──────── Records shown
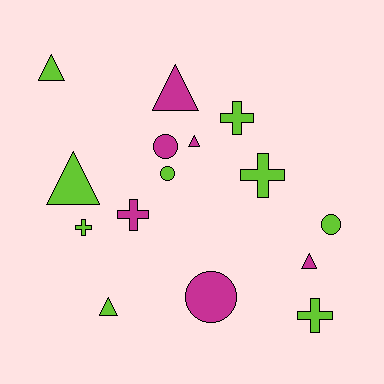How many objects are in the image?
There are 15 objects.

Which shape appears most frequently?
Triangle, with 6 objects.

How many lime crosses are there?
There are 4 lime crosses.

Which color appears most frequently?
Lime, with 9 objects.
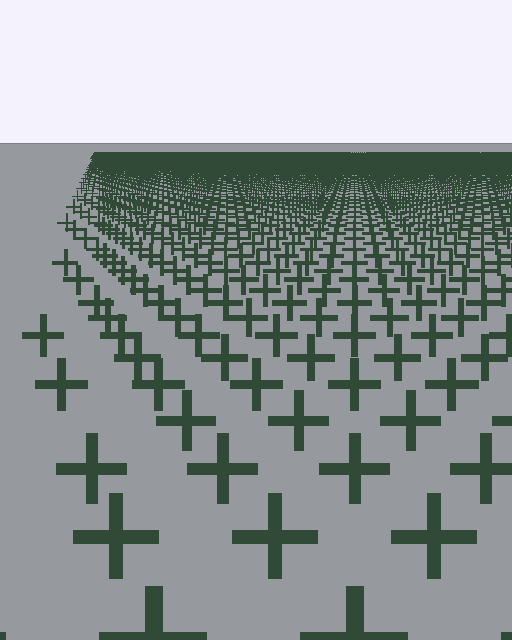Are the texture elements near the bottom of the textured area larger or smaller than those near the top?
Larger. Near the bottom, elements are closer to the viewer and appear at a bigger on-screen size.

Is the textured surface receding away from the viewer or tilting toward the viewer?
The surface is receding away from the viewer. Texture elements get smaller and denser toward the top.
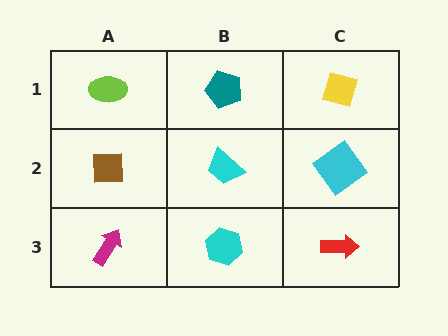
────────────────
Output the records exactly, please. The pictures are not part of the copy.

How many objects are in the image?
There are 15 objects.

Which shape appears most frequently?
Triangle, with 6 objects.

How many lime crosses are there?
There are 4 lime crosses.

Which color appears most frequently?
Lime, with 9 objects.
Are the texture elements near the bottom of the textured area larger or smaller than those near the top?
Larger. Near the bottom, elements are closer to the viewer and appear at a bigger on-screen size.

Is the textured surface receding away from the viewer or tilting toward the viewer?
The surface is receding away from the viewer. Texture elements get smaller and denser toward the top.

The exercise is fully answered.